◆ The request ◆
Exactly retype the lines from the one containing "What are the grid coordinates of point C?" through the one containing "What changed about the magenta star (B)?"; both ends count, pictures do not.

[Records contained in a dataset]
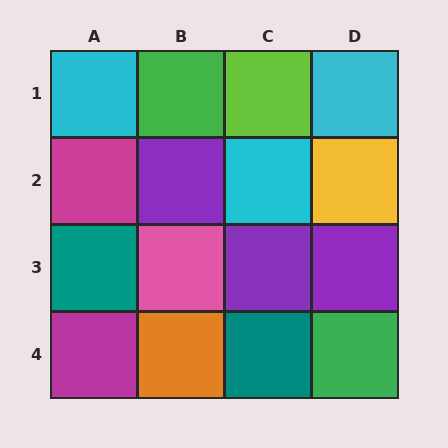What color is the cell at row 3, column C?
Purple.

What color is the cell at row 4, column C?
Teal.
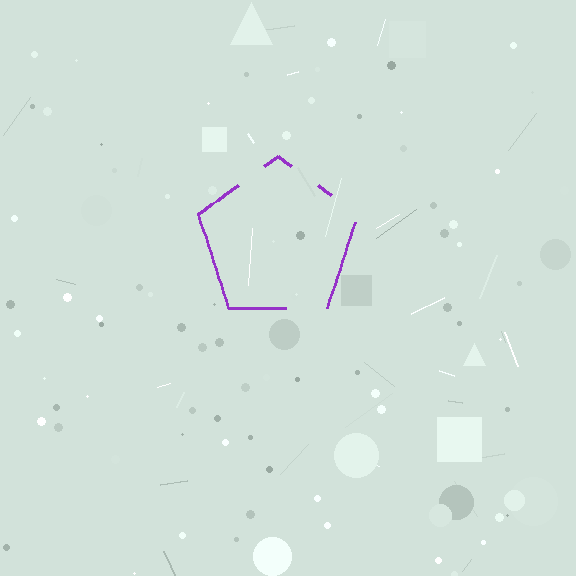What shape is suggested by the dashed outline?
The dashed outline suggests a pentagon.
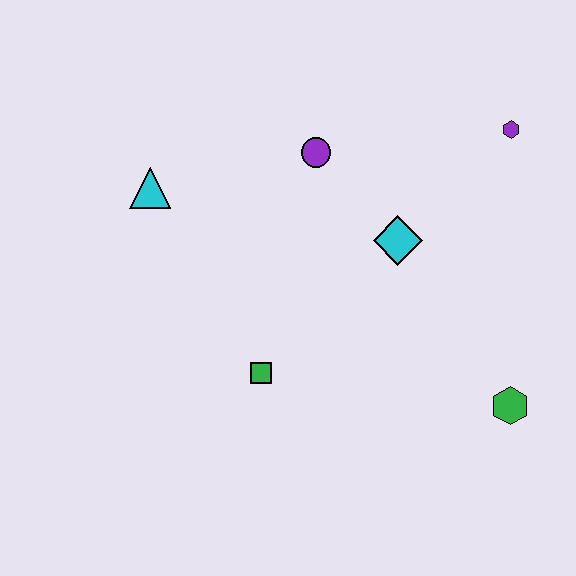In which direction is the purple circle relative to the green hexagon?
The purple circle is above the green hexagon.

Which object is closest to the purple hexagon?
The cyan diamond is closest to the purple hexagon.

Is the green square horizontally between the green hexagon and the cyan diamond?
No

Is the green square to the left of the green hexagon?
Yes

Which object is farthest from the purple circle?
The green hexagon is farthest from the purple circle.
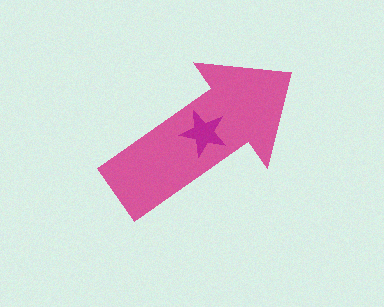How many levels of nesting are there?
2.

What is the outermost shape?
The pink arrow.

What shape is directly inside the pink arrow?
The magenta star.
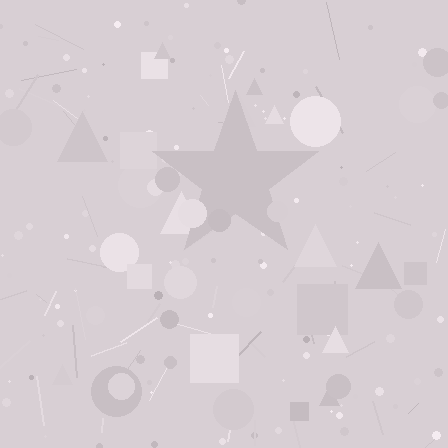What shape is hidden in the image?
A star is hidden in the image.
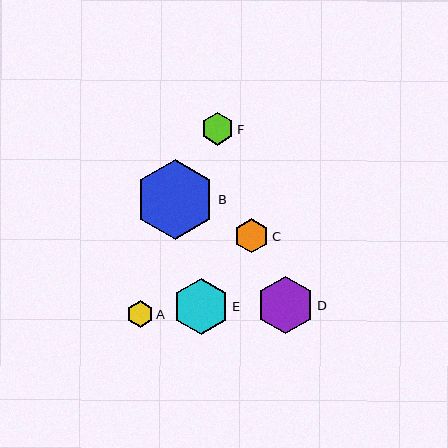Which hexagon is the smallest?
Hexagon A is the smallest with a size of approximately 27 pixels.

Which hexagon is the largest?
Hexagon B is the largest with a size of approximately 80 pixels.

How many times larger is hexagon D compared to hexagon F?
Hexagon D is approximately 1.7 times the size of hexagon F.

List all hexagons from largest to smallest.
---
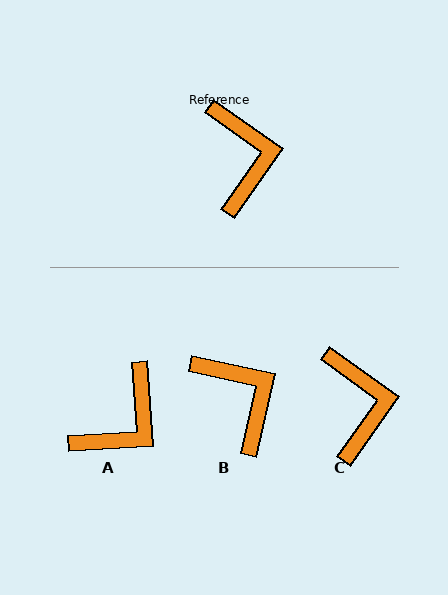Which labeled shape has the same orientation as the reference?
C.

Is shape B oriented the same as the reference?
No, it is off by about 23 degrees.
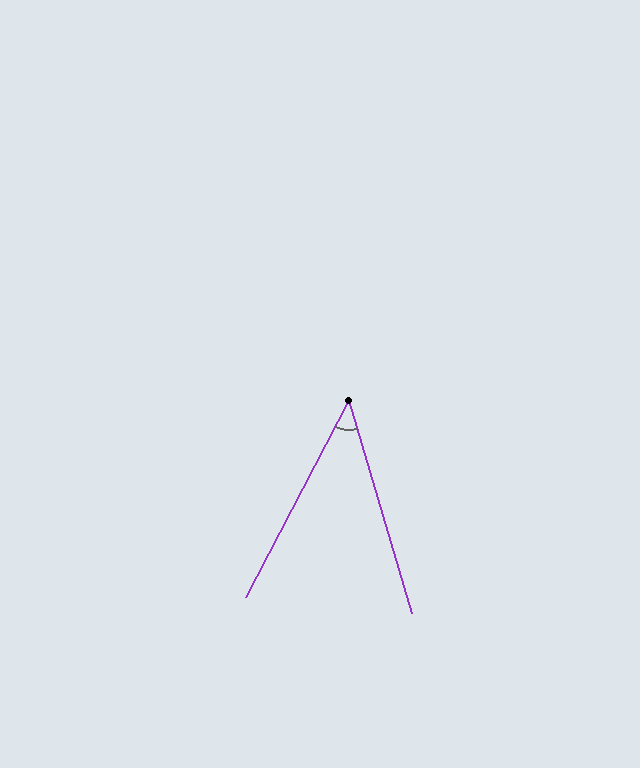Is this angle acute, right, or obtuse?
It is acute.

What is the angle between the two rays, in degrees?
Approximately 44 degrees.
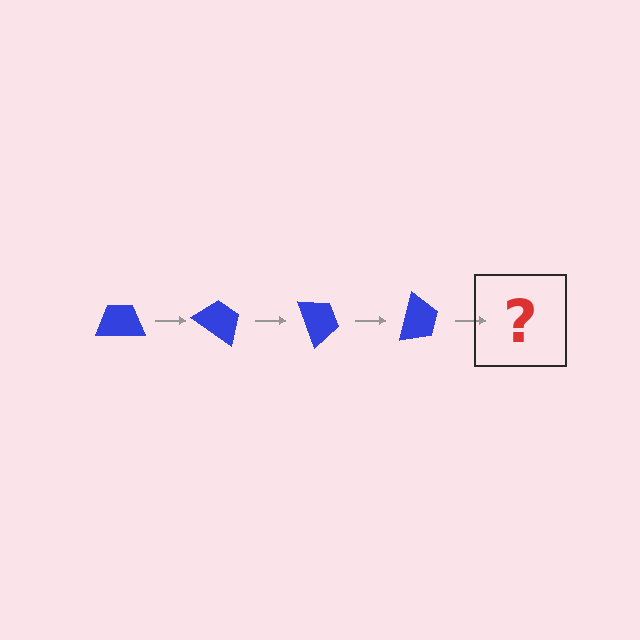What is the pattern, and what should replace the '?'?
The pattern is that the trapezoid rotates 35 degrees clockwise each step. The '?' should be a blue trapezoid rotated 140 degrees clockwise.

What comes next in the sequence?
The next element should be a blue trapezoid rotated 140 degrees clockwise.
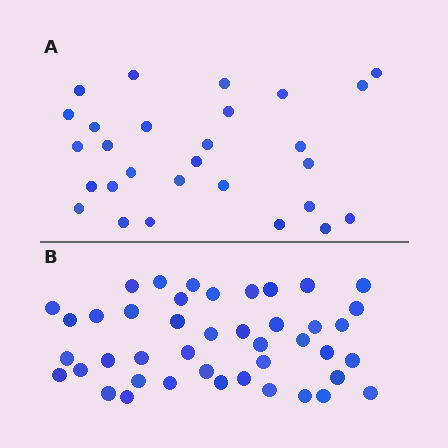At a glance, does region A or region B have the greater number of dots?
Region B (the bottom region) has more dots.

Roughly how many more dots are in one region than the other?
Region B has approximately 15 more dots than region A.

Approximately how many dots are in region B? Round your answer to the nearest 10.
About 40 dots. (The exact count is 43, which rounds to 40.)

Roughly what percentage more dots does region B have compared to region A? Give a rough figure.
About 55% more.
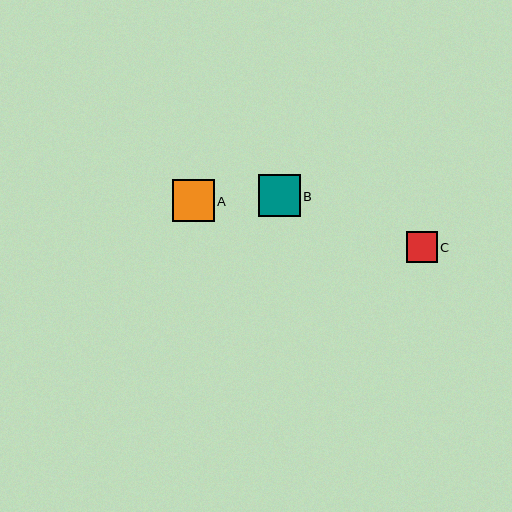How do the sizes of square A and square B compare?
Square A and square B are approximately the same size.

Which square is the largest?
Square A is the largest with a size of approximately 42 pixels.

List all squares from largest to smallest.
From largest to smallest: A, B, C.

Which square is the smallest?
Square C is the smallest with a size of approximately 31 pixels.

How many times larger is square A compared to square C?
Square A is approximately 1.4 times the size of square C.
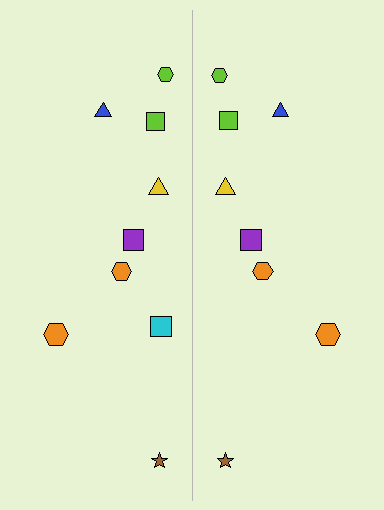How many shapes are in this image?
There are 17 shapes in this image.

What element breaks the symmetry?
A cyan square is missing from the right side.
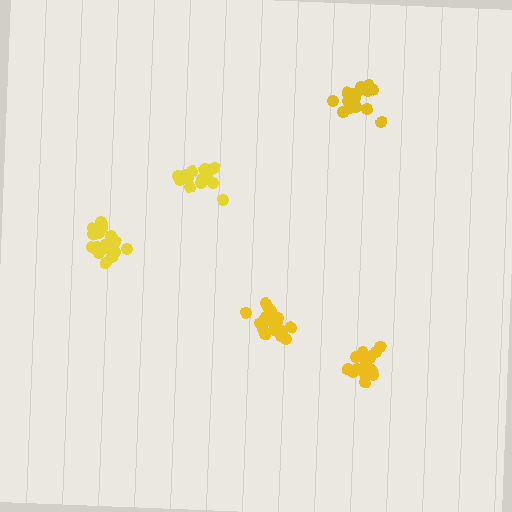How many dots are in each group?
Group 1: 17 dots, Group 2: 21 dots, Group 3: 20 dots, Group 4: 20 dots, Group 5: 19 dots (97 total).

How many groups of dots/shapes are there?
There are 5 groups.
==
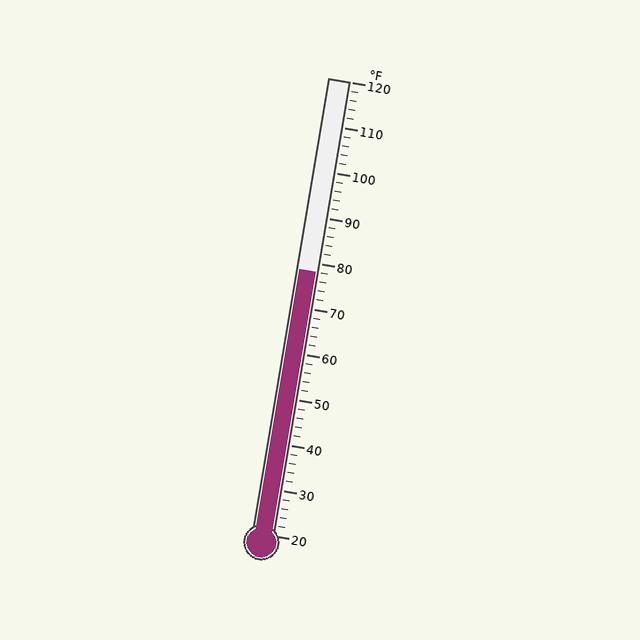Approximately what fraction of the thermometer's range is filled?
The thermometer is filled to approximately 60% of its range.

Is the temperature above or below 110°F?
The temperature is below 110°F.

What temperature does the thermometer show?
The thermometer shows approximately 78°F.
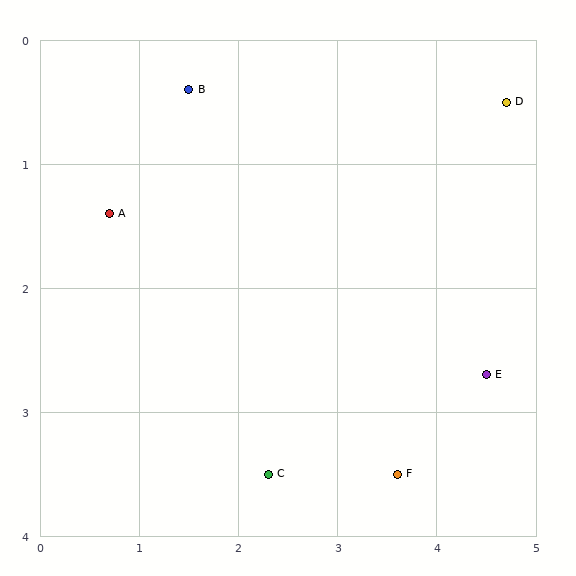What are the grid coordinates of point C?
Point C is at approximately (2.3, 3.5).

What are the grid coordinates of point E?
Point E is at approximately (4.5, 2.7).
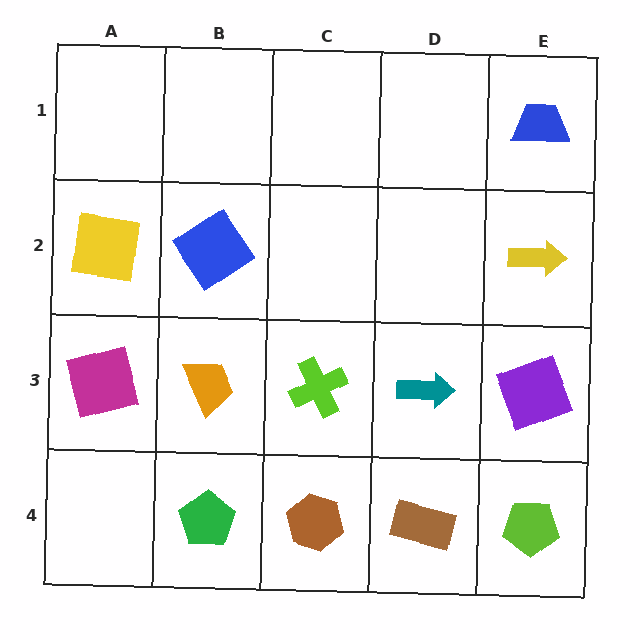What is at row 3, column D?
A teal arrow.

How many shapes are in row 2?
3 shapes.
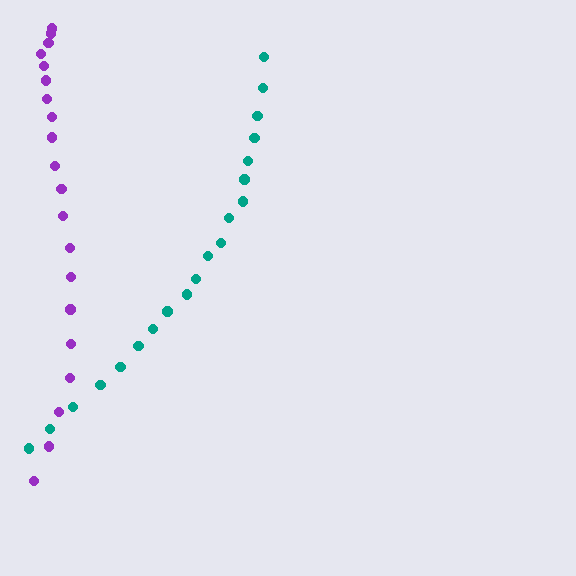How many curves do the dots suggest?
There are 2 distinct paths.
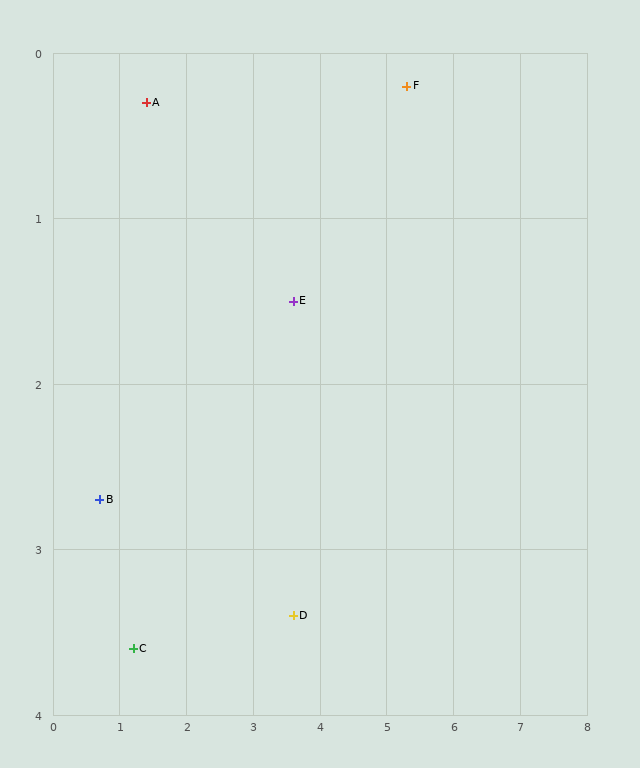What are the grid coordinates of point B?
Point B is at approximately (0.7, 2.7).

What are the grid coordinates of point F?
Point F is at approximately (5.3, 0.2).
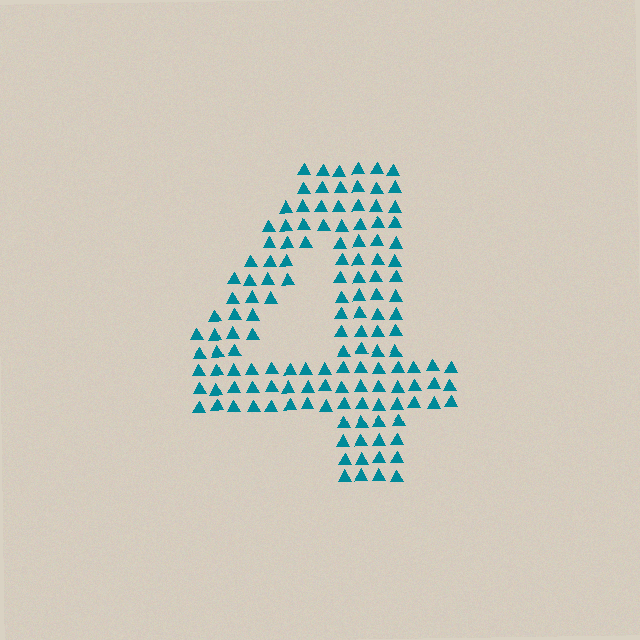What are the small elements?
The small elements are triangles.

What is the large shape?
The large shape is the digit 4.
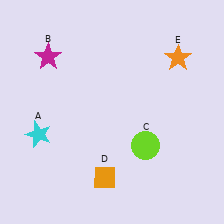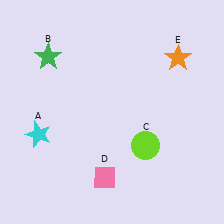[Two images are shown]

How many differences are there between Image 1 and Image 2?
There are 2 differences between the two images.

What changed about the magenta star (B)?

◆ Response to the exercise ◆
What are the grid coordinates of point C?
Point C is at approximately (2.3, 3.5).

What are the grid coordinates of point E?
Point E is at approximately (4.5, 2.7).
What is at row 3, column D?
A teal arrow.

How many shapes are in row 2?
3 shapes.
How many curves do the dots suggest?
There are 2 distinct paths.
What are the grid coordinates of point B?
Point B is at approximately (0.7, 2.7).

What are the grid coordinates of point F?
Point F is at approximately (5.3, 0.2).
What are the small elements?
The small elements are triangles.

What is the large shape?
The large shape is the digit 4.
[Two images are shown]

How many differences are there between Image 1 and Image 2?
There are 2 differences between the two images.

What changed about the magenta star (B)?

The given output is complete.